* **Assigned task**:
Would you please repeat the material exactly, from the first line to the last?

* **Recorded data**:

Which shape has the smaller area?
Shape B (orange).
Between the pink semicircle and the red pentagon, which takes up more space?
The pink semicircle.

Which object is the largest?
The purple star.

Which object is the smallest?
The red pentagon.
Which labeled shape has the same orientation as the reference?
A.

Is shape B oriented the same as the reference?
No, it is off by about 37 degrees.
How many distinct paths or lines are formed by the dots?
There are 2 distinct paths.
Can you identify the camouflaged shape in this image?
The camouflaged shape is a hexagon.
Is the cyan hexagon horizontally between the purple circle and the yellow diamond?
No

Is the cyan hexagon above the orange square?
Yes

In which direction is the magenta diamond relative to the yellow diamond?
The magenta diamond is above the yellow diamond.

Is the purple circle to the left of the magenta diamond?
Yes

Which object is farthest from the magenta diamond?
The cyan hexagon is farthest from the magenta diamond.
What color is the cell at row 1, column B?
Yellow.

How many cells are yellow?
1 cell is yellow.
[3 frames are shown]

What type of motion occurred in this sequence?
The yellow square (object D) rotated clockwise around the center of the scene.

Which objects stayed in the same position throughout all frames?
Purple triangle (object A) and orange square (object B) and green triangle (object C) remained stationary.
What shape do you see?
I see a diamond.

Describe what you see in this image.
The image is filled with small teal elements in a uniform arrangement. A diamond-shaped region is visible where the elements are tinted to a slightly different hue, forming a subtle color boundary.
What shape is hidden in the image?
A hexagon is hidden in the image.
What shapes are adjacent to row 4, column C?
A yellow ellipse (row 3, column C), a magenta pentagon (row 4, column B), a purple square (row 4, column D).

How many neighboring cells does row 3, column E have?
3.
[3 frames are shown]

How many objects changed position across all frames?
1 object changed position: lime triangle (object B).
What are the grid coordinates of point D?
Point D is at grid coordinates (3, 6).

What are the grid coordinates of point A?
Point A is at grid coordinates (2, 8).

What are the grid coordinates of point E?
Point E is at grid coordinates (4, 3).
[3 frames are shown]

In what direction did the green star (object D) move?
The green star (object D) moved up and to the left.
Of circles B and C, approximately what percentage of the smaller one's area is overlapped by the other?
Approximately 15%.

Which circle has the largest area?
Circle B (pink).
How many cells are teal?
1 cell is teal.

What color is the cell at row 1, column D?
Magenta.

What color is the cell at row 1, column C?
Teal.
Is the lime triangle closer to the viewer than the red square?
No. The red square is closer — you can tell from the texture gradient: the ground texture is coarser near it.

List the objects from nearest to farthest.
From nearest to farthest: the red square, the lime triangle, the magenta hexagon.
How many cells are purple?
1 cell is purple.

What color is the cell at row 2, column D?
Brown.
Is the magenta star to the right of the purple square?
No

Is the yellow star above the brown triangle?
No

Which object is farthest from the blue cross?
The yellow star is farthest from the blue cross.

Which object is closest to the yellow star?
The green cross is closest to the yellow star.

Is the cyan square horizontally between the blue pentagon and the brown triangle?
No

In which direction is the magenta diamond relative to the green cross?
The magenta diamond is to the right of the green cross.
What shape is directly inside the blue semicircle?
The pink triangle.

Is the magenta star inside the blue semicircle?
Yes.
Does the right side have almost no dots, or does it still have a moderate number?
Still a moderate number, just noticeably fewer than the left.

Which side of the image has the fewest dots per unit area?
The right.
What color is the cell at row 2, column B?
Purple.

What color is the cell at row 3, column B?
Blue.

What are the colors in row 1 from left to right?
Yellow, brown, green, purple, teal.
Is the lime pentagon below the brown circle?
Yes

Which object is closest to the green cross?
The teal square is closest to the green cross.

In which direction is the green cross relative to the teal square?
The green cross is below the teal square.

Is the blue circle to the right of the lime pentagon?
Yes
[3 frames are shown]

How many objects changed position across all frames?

* **Output for this exercise**:
Which shape has the smaller area?
Shape B (orange).
Between the pink semicircle and the red pentagon, which takes up more space?
The pink semicircle.

Which object is the largest?
The purple star.

Which object is the smallest?
The red pentagon.
Which labeled shape has the same orientation as the reference?
A.

Is shape B oriented the same as the reference?
No, it is off by about 37 degrees.
How many distinct paths or lines are formed by the dots?
There are 2 distinct paths.
Can you identify the camouflaged shape in this image?
The camouflaged shape is a hexagon.
Is the cyan hexagon horizontally between the purple circle and the yellow diamond?
No

Is the cyan hexagon above the orange square?
Yes

In which direction is the magenta diamond relative to the yellow diamond?
The magenta diamond is above the yellow diamond.

Is the purple circle to the left of the magenta diamond?
Yes

Which object is farthest from the magenta diamond?
The cyan hexagon is farthest from the magenta diamond.
What color is the cell at row 1, column B?
Yellow.

How many cells are yellow?
1 cell is yellow.
[3 frames are shown]

What type of motion occurred in this sequence?
The yellow square (object D) rotated clockwise around the center of the scene.

Which objects stayed in the same position throughout all frames?
Purple triangle (object A) and orange square (object B) and green triangle (object C) remained stationary.
What shape do you see?
I see a diamond.

Describe what you see in this image.
The image is filled with small teal elements in a uniform arrangement. A diamond-shaped region is visible where the elements are tinted to a slightly different hue, forming a subtle color boundary.
What shape is hidden in the image?
A hexagon is hidden in the image.
What shapes are adjacent to row 4, column C?
A yellow ellipse (row 3, column C), a magenta pentagon (row 4, column B), a purple square (row 4, column D).

How many neighboring cells does row 3, column E have?
3.
[3 frames are shown]

How many objects changed position across all frames?
1 object changed position: lime triangle (object B).
What are the grid coordinates of point D?
Point D is at grid coordinates (3, 6).

What are the grid coordinates of point A?
Point A is at grid coordinates (2, 8).

What are the grid coordinates of point E?
Point E is at grid coordinates (4, 3).
[3 frames are shown]

In what direction did the green star (object D) move?
The green star (object D) moved up and to the left.
Of circles B and C, approximately what percentage of the smaller one's area is overlapped by the other?
Approximately 15%.

Which circle has the largest area?
Circle B (pink).
How many cells are teal?
1 cell is teal.

What color is the cell at row 1, column D?
Magenta.

What color is the cell at row 1, column C?
Teal.
Is the lime triangle closer to the viewer than the red square?
No. The red square is closer — you can tell from the texture gradient: the ground texture is coarser near it.

List the objects from nearest to farthest.
From nearest to farthest: the red square, the lime triangle, the magenta hexagon.
How many cells are purple?
1 cell is purple.

What color is the cell at row 2, column D?
Brown.
Is the magenta star to the right of the purple square?
No

Is the yellow star above the brown triangle?
No

Which object is farthest from the blue cross?
The yellow star is farthest from the blue cross.

Which object is closest to the yellow star?
The green cross is closest to the yellow star.

Is the cyan square horizontally between the blue pentagon and the brown triangle?
No

In which direction is the magenta diamond relative to the green cross?
The magenta diamond is to the right of the green cross.
What shape is directly inside the blue semicircle?
The pink triangle.

Is the magenta star inside the blue semicircle?
Yes.
Does the right side have almost no dots, or does it still have a moderate number?
Still a moderate number, just noticeably fewer than the left.

Which side of the image has the fewest dots per unit area?
The right.
What color is the cell at row 2, column B?
Purple.

What color is the cell at row 3, column B?
Blue.

What are the colors in row 1 from left to right?
Yellow, brown, green, purple, teal.
Is the lime pentagon below the brown circle?
Yes

Which object is closest to the green cross?
The teal square is closest to the green cross.

In which direction is the green cross relative to the teal square?
The green cross is below the teal square.

Is the blue circle to the right of the lime pentagon?
Yes
[3 frames are shown]

How many objects changed position across all frames?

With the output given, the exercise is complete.